REQUIRED TASK -
Exactly as they appear, output all of the records. Skip any images.

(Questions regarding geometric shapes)

——

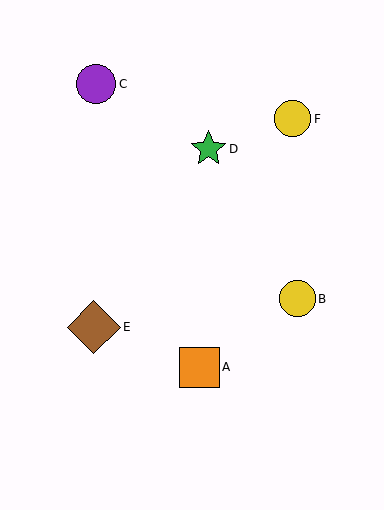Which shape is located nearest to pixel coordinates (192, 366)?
The orange square (labeled A) at (199, 367) is nearest to that location.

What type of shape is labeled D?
Shape D is a green star.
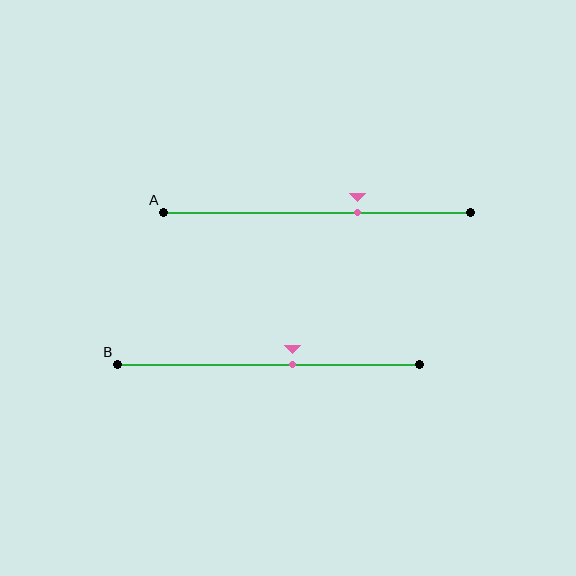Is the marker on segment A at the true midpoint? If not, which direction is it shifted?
No, the marker on segment A is shifted to the right by about 13% of the segment length.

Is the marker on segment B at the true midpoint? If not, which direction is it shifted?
No, the marker on segment B is shifted to the right by about 8% of the segment length.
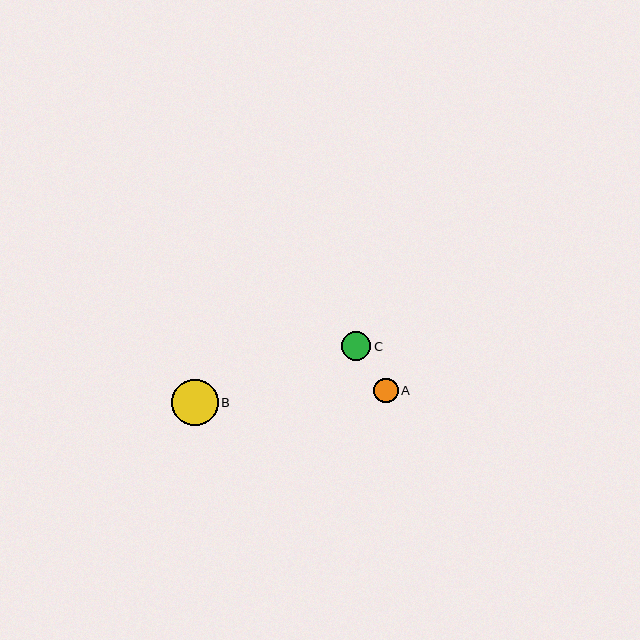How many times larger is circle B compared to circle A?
Circle B is approximately 1.9 times the size of circle A.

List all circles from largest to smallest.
From largest to smallest: B, C, A.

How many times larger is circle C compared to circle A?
Circle C is approximately 1.2 times the size of circle A.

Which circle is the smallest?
Circle A is the smallest with a size of approximately 25 pixels.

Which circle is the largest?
Circle B is the largest with a size of approximately 46 pixels.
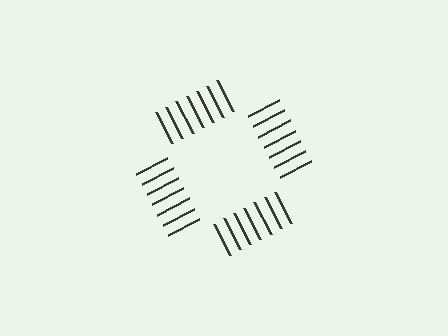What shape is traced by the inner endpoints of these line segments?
An illusory square — the line segments terminate on its edges but no continuous stroke is drawn.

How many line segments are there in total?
28 — 7 along each of the 4 edges.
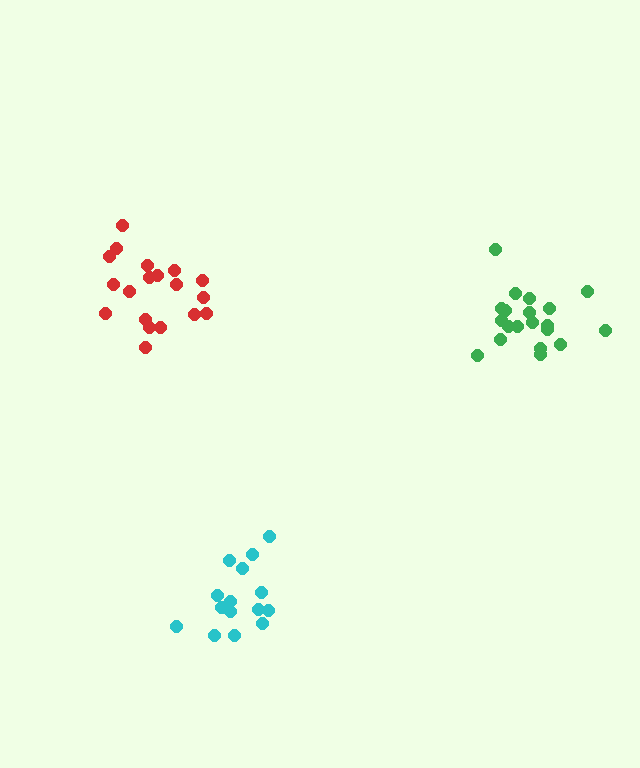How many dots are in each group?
Group 1: 20 dots, Group 2: 15 dots, Group 3: 20 dots (55 total).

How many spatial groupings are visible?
There are 3 spatial groupings.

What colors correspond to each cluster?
The clusters are colored: green, cyan, red.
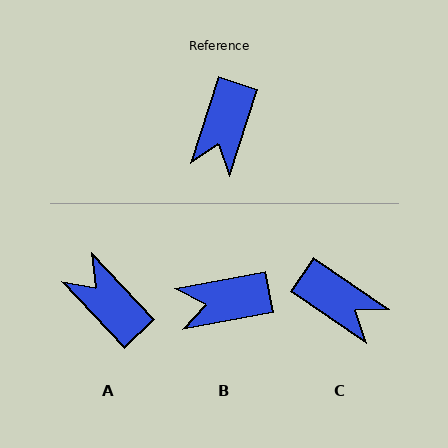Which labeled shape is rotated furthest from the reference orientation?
A, about 118 degrees away.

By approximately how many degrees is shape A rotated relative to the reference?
Approximately 118 degrees clockwise.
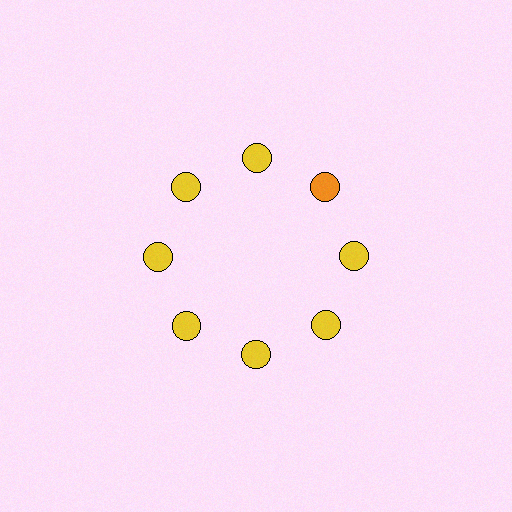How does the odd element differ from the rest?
It has a different color: orange instead of yellow.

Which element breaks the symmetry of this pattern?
The orange circle at roughly the 2 o'clock position breaks the symmetry. All other shapes are yellow circles.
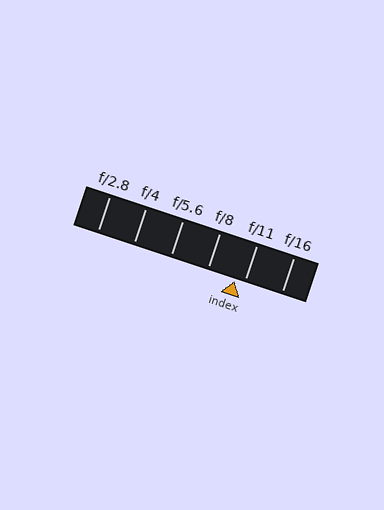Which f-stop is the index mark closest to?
The index mark is closest to f/11.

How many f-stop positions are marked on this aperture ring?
There are 6 f-stop positions marked.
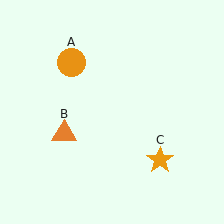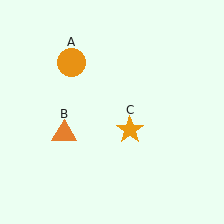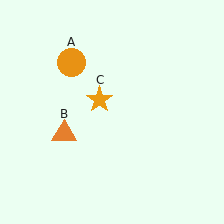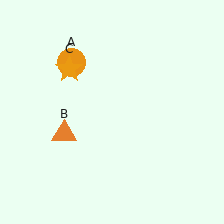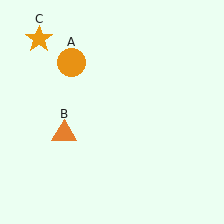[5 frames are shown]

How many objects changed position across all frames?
1 object changed position: orange star (object C).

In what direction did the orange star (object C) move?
The orange star (object C) moved up and to the left.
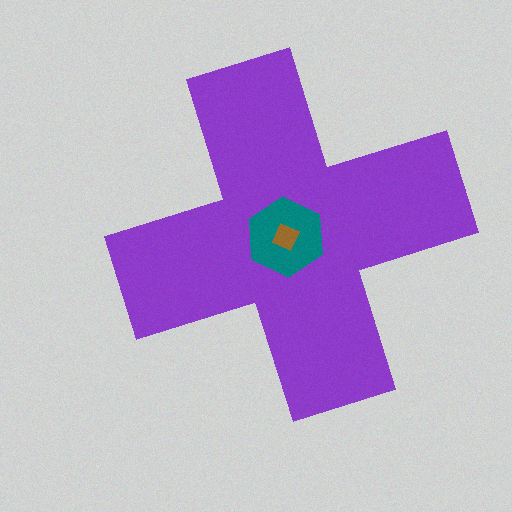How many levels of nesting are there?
3.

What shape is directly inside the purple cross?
The teal hexagon.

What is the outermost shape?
The purple cross.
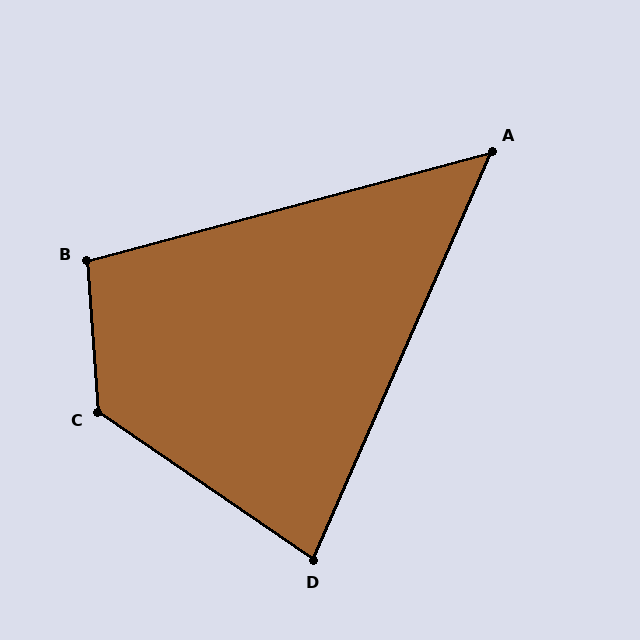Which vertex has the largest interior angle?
C, at approximately 129 degrees.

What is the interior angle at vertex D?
Approximately 79 degrees (acute).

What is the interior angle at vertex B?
Approximately 101 degrees (obtuse).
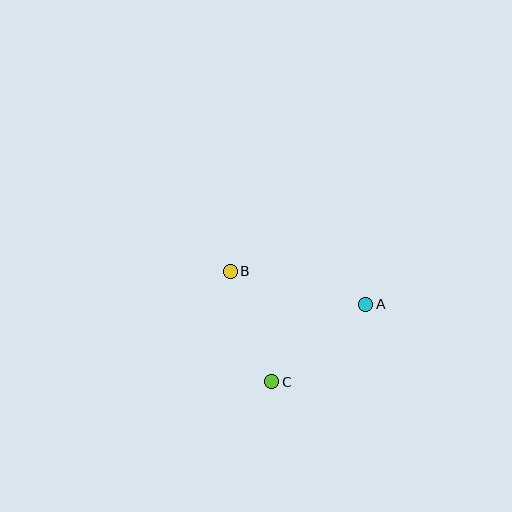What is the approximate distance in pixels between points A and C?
The distance between A and C is approximately 122 pixels.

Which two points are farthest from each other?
Points A and B are farthest from each other.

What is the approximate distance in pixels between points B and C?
The distance between B and C is approximately 118 pixels.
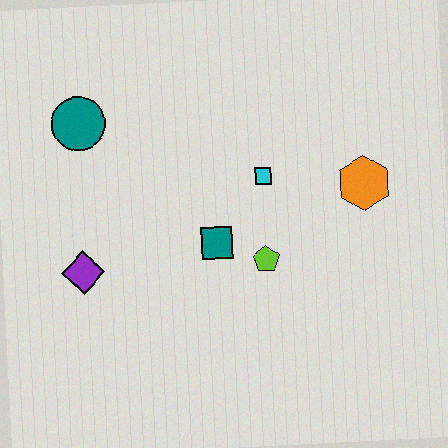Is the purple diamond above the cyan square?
No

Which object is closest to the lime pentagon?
The teal square is closest to the lime pentagon.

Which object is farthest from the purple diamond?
The orange hexagon is farthest from the purple diamond.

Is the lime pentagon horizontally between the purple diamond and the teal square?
No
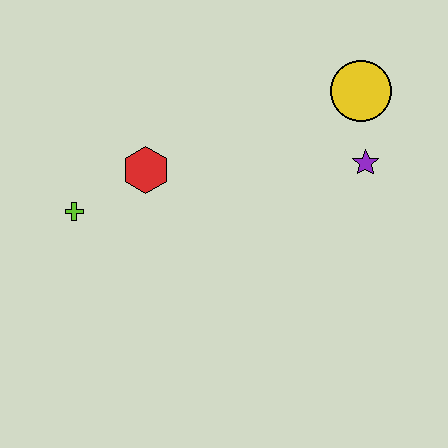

——

SOLUTION BELOW -
Which shape is located nearest to pixel coordinates (192, 366)?
The orange square (labeled A) at (199, 367) is nearest to that location.

What type of shape is labeled D?
Shape D is a green star.
Is the marker on segment A at the true midpoint? If not, which direction is it shifted?
No, the marker on segment A is shifted to the right by about 13% of the segment length.

Is the marker on segment B at the true midpoint? If not, which direction is it shifted?
No, the marker on segment B is shifted to the right by about 8% of the segment length.
How many times larger is circle B compared to circle A?
Circle B is approximately 1.9 times the size of circle A.

List all circles from largest to smallest.
From largest to smallest: B, C, A.

How many times larger is circle C compared to circle A?
Circle C is approximately 1.2 times the size of circle A.

Which circle is the smallest?
Circle A is the smallest with a size of approximately 25 pixels.

Which circle is the largest?
Circle B is the largest with a size of approximately 46 pixels.
What shape is traced by the inner endpoints of these line segments?
An illusory square — the line segments terminate on its edges but no continuous stroke is drawn.

How many line segments are there in total?
28 — 7 along each of the 4 edges.
How many dots are in each group?
Group 1: 20 dots, Group 2: 15 dots, Group 3: 20 dots (55 total).

How many spatial groupings are visible?
There are 3 spatial groupings.

What colors correspond to each cluster?
The clusters are colored: green, cyan, red.
Which labeled shape is rotated furthest from the reference orientation?
A, about 118 degrees away.

By approximately how many degrees is shape A rotated relative to the reference?
Approximately 118 degrees clockwise.
How does the odd element differ from the rest?
It has a different color: orange instead of yellow.

Which element breaks the symmetry of this pattern?
The orange circle at roughly the 2 o'clock position breaks the symmetry. All other shapes are yellow circles.
Which f-stop is the index mark closest to?
The index mark is closest to f/11.

How many f-stop positions are marked on this aperture ring?
There are 6 f-stop positions marked.
[5 frames are shown]

How many objects changed position across all frames?
1 object changed position: orange star (object C).

In what direction did the orange star (object C) move?
The orange star (object C) moved up and to the left.
How many levels of nesting are there?
3.

What shape is directly inside the purple cross?
The teal hexagon.

What is the outermost shape?
The purple cross.
Which vertex has the largest interior angle?
C, at approximately 129 degrees.

What is the interior angle at vertex D?
Approximately 79 degrees (acute).

What is the interior angle at vertex B?
Approximately 101 degrees (obtuse).
What is the approximate distance in pixels between points A and C?
The distance between A and C is approximately 122 pixels.

Which two points are farthest from each other?
Points A and B are farthest from each other.

What is the approximate distance in pixels between points B and C?
The distance between B and C is approximately 118 pixels.
Is the purple diamond above the cyan square?
No

Which object is closest to the lime pentagon?
The teal square is closest to the lime pentagon.

Which object is farthest from the purple diamond?
The orange hexagon is farthest from the purple diamond.

Is the lime pentagon horizontally between the purple diamond and the teal square?
No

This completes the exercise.